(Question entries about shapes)
···

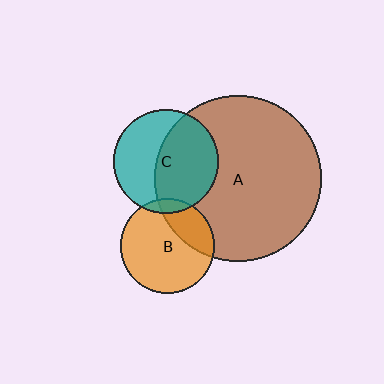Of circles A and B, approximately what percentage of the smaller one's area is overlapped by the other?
Approximately 25%.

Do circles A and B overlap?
Yes.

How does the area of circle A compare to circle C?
Approximately 2.5 times.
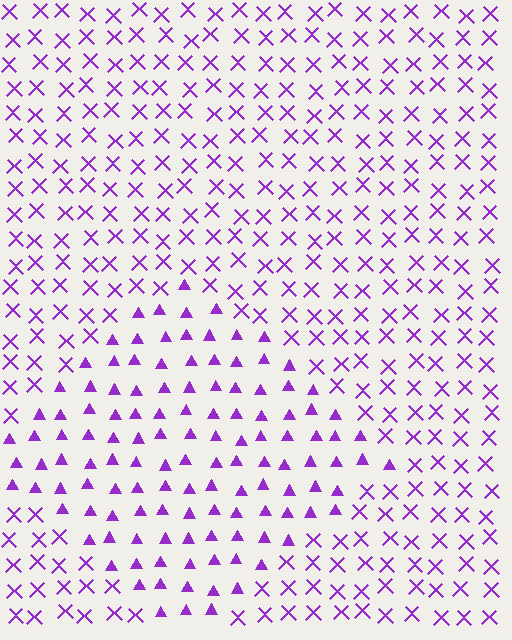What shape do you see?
I see a diamond.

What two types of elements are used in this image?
The image uses triangles inside the diamond region and X marks outside it.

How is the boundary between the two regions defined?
The boundary is defined by a change in element shape: triangles inside vs. X marks outside. All elements share the same color and spacing.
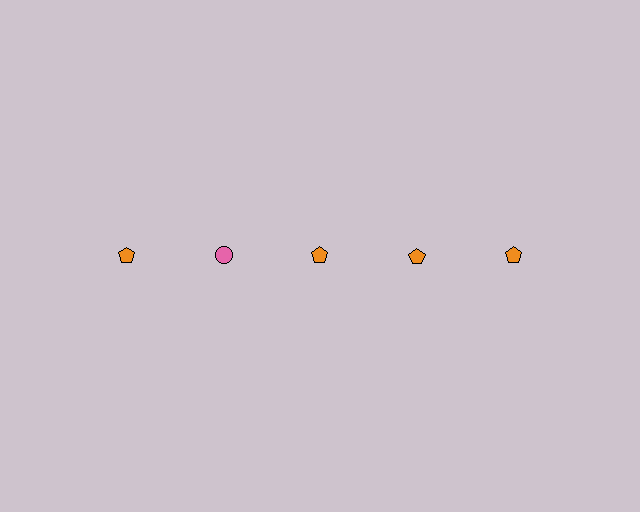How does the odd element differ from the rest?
It differs in both color (pink instead of orange) and shape (circle instead of pentagon).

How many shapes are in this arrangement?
There are 5 shapes arranged in a grid pattern.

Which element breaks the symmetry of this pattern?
The pink circle in the top row, second from left column breaks the symmetry. All other shapes are orange pentagons.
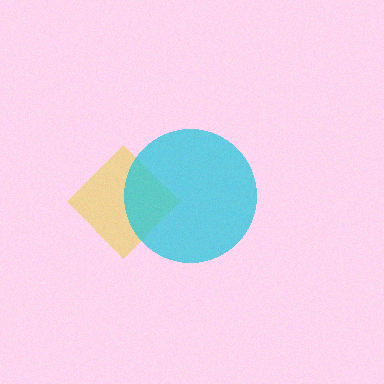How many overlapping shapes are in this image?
There are 2 overlapping shapes in the image.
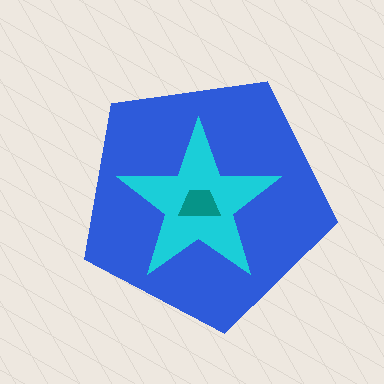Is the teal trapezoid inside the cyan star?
Yes.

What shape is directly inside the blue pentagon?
The cyan star.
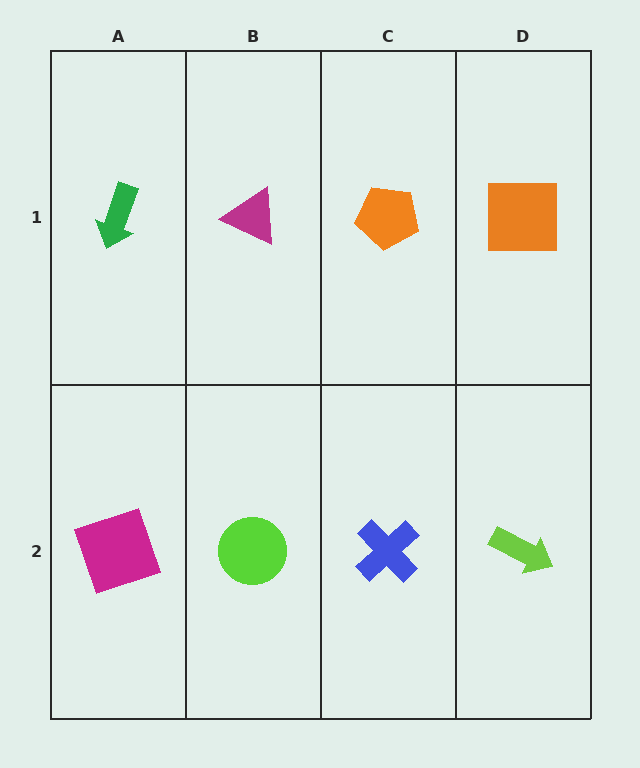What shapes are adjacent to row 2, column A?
A green arrow (row 1, column A), a lime circle (row 2, column B).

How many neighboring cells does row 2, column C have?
3.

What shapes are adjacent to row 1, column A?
A magenta square (row 2, column A), a magenta triangle (row 1, column B).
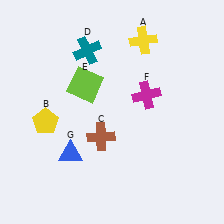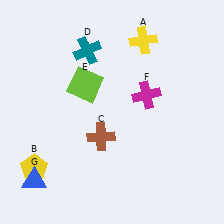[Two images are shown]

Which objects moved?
The objects that moved are: the yellow pentagon (B), the blue triangle (G).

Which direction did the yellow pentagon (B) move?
The yellow pentagon (B) moved down.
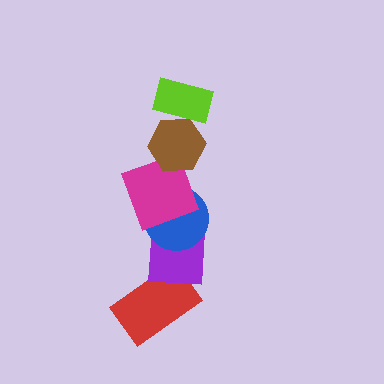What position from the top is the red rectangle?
The red rectangle is 6th from the top.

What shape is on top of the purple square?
The blue circle is on top of the purple square.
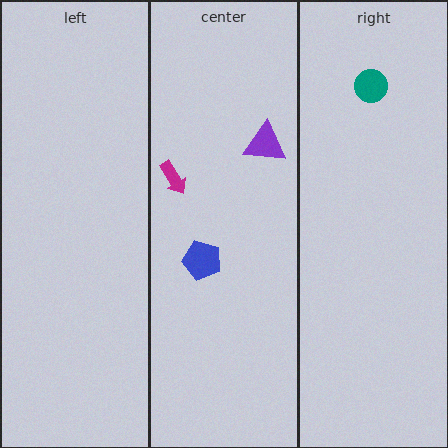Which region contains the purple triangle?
The center region.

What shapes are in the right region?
The teal circle.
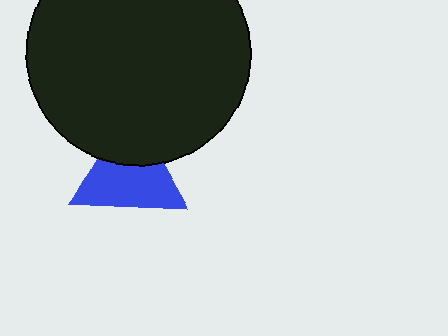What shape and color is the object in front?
The object in front is a black circle.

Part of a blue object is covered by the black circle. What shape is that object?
It is a triangle.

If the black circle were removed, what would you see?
You would see the complete blue triangle.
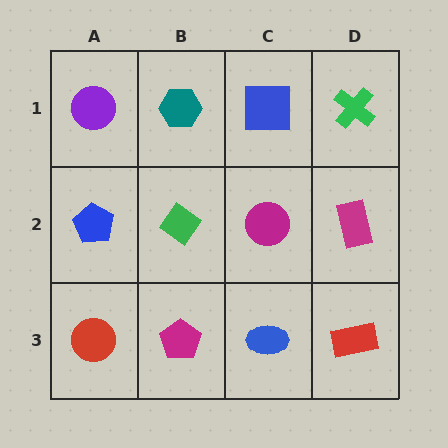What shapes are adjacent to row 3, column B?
A green diamond (row 2, column B), a red circle (row 3, column A), a blue ellipse (row 3, column C).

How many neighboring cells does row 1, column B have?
3.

···

> _What to produce_: All of the records above should be reproduced exactly, with the pictures left out.

> _Solution to the problem_:
Of circles A and B, approximately what percentage of the smaller one's area is overlapped by the other?
Approximately 25%.

Do circles A and B overlap?
Yes.

How does the area of circle A compare to circle C?
Approximately 2.5 times.
What shape do you see?
I see a diamond.

What two types of elements are used in this image?
The image uses triangles inside the diamond region and X marks outside it.

How is the boundary between the two regions defined?
The boundary is defined by a change in element shape: triangles inside vs. X marks outside. All elements share the same color and spacing.
How does the odd element differ from the rest?
It differs in both color (pink instead of orange) and shape (circle instead of pentagon).

How many shapes are in this arrangement?
There are 5 shapes arranged in a grid pattern.

Which element breaks the symmetry of this pattern?
The pink circle in the top row, second from left column breaks the symmetry. All other shapes are orange pentagons.
How many overlapping shapes are in this image?
There are 2 overlapping shapes in the image.
Is the teal trapezoid inside the cyan star?
Yes.

What shape is directly inside the blue pentagon?
The cyan star.
What shapes are adjacent to row 2, column A?
A green arrow (row 1, column A), a lime circle (row 2, column B).

How many neighboring cells does row 2, column C have?
3.

What shapes are adjacent to row 1, column A?
A magenta square (row 2, column A), a magenta triangle (row 1, column B).
[Two images are shown]

Which objects moved?
The objects that moved are: the yellow pentagon (B), the blue triangle (G).

Which direction did the yellow pentagon (B) move?
The yellow pentagon (B) moved down.
What position from the top is the red rectangle?
The red rectangle is 6th from the top.

What shape is on top of the purple square?
The blue circle is on top of the purple square.
Which region contains the purple triangle?
The center region.

What shapes are in the right region?
The teal circle.
What shape and color is the object in front?
The object in front is a black circle.

Part of a blue object is covered by the black circle. What shape is that object?
It is a triangle.

If the black circle were removed, what would you see?
You would see the complete blue triangle.
What shapes are adjacent to row 3, column B?
A green diamond (row 2, column B), a red circle (row 3, column A), a blue ellipse (row 3, column C).

How many neighboring cells does row 1, column B have?
3.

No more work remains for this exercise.